[begin Items]
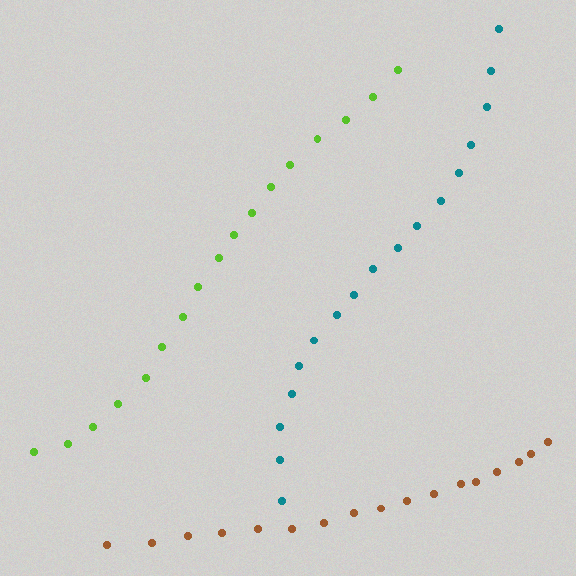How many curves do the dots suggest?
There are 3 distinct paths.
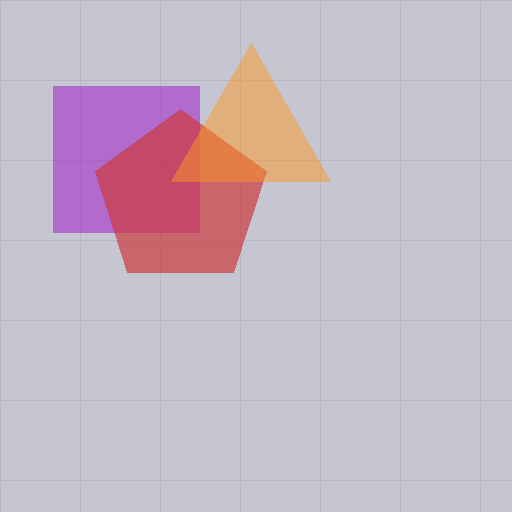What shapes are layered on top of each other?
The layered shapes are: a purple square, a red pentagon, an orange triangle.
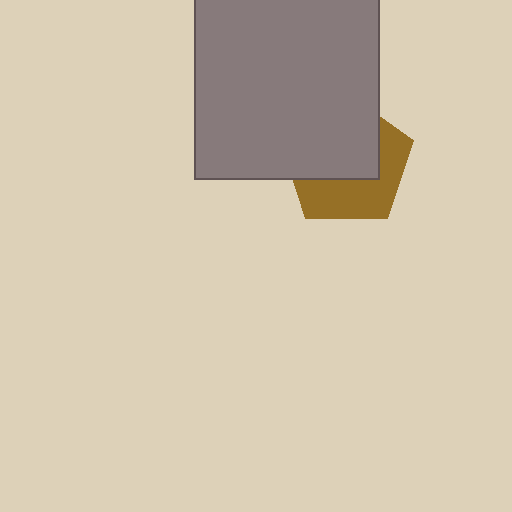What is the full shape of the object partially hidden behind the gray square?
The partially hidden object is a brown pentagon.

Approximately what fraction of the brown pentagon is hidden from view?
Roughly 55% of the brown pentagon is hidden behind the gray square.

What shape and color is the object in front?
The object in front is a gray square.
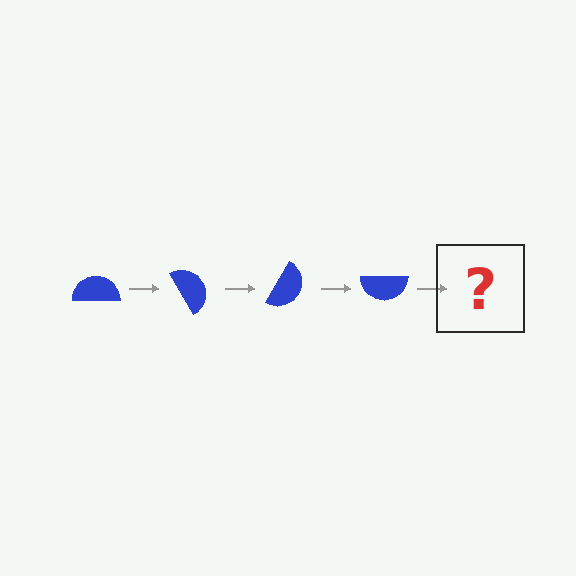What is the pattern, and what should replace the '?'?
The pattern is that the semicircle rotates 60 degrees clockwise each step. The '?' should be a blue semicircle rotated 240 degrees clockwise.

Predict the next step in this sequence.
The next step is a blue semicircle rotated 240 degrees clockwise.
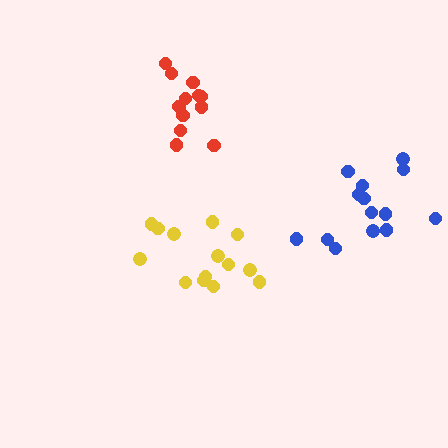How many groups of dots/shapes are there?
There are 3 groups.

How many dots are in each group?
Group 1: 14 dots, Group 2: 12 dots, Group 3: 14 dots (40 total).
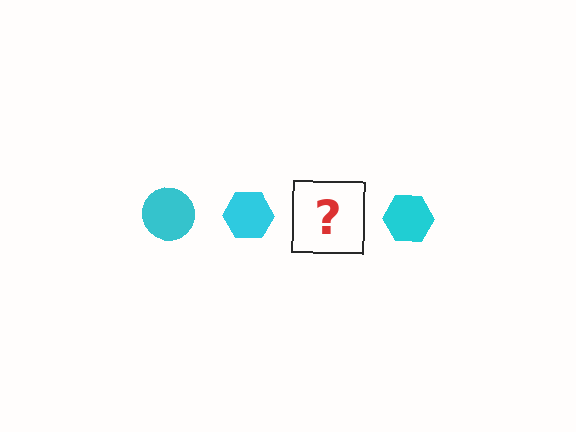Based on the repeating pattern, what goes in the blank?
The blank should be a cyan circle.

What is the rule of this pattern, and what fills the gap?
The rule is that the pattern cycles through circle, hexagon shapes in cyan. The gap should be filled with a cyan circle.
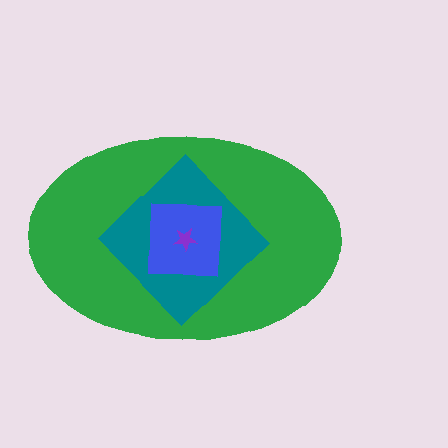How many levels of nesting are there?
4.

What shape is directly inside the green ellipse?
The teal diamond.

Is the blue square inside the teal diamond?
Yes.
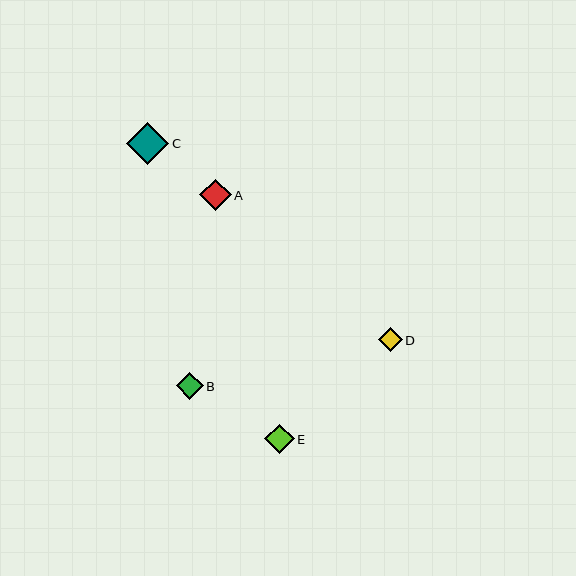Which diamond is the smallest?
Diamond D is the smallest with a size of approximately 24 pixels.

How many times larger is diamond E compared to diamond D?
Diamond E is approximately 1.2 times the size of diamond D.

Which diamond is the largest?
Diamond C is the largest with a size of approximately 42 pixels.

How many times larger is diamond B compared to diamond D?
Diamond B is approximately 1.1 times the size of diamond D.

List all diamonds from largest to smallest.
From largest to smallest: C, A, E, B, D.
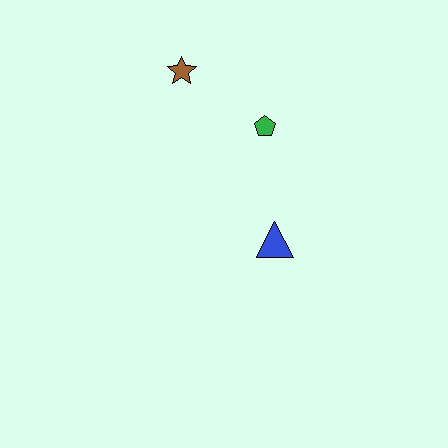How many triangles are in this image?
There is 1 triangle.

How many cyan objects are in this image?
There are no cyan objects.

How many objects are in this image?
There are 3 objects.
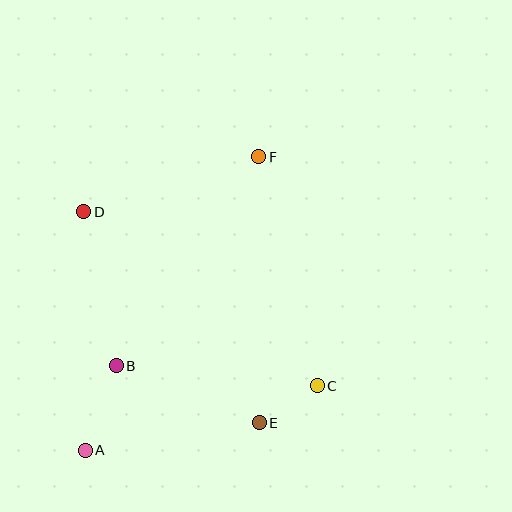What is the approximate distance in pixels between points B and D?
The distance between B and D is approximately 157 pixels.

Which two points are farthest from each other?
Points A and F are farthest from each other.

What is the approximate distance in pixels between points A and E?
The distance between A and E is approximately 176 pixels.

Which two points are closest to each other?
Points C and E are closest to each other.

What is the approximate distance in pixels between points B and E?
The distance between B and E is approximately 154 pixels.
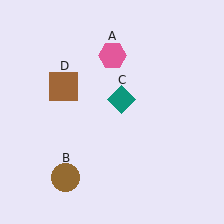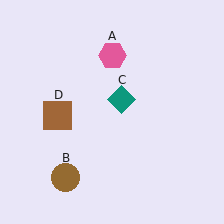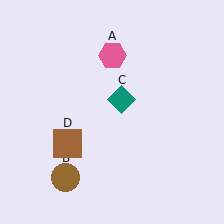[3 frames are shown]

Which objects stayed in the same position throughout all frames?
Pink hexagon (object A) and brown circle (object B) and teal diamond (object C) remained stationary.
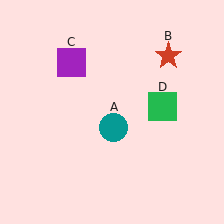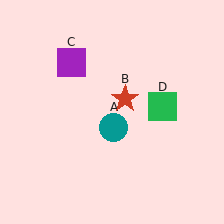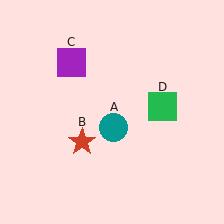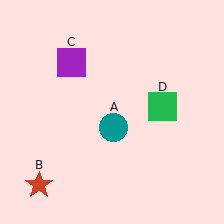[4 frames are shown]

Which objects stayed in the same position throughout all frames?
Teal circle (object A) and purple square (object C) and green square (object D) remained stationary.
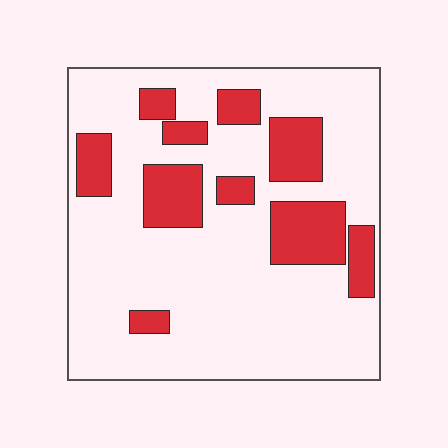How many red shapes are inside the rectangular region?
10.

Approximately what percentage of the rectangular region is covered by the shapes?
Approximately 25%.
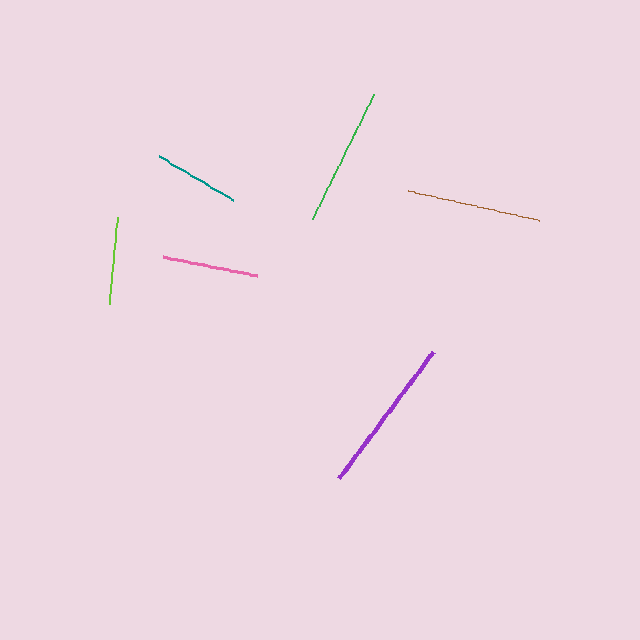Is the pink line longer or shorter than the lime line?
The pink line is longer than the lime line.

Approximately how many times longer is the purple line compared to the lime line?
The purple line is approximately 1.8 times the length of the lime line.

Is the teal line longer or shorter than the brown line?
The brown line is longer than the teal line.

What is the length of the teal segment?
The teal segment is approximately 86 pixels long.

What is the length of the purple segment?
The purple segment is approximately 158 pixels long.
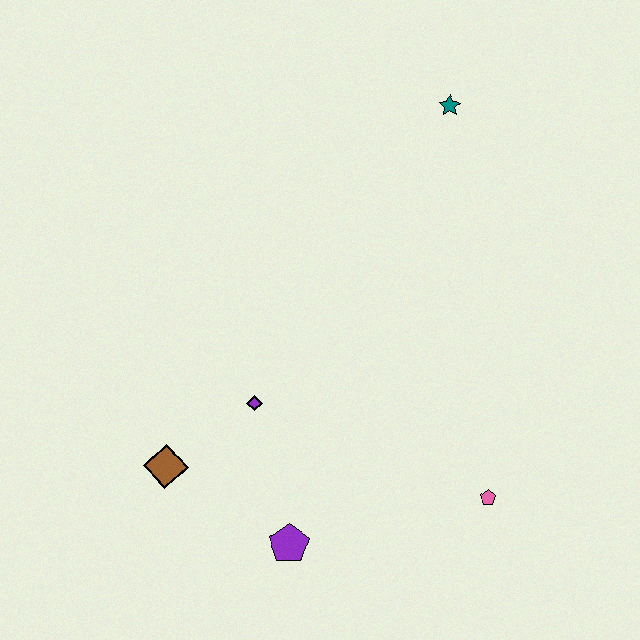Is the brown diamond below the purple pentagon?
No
[end Items]
Stated task - Only the lines from the one that holds "How many triangles are in this image?" through the end of the records above should be printed again, exactly as they are. Leave out the pictures.

Reply to the exercise -
How many triangles are in this image?
There is 1 triangle.

How many cyan objects are in this image?
There are no cyan objects.

How many objects are in this image?
There are 3 objects.
What is the approximate distance in pixels between points B and D?
The distance between B and D is approximately 157 pixels.

Which two points are farthest from each other?
Points A and F are farthest from each other.

What is the approximate distance in pixels between points A and E?
The distance between A and E is approximately 176 pixels.

Which two points are closest to each other?
Points C and E are closest to each other.

What is the approximate distance in pixels between points B and E?
The distance between B and E is approximately 154 pixels.
[3 frames are shown]

Which objects stayed in the same position throughout all frames?
Pink hexagon (object A) and brown circle (object B) and teal diamond (object C) remained stationary.
[4 frames are shown]

Which objects stayed in the same position throughout all frames?
Teal circle (object A) and purple square (object C) and green square (object D) remained stationary.
How many red shapes are inside the rectangular region?
10.

Approximately what percentage of the rectangular region is covered by the shapes?
Approximately 25%.
Is the pink line longer or shorter than the lime line?
The pink line is longer than the lime line.

Approximately how many times longer is the purple line compared to the lime line?
The purple line is approximately 1.8 times the length of the lime line.

Is the teal line longer or shorter than the brown line?
The brown line is longer than the teal line.

What is the length of the teal segment?
The teal segment is approximately 86 pixels long.

What is the length of the purple segment?
The purple segment is approximately 158 pixels long.
Is the brown diamond below the purple pentagon?
No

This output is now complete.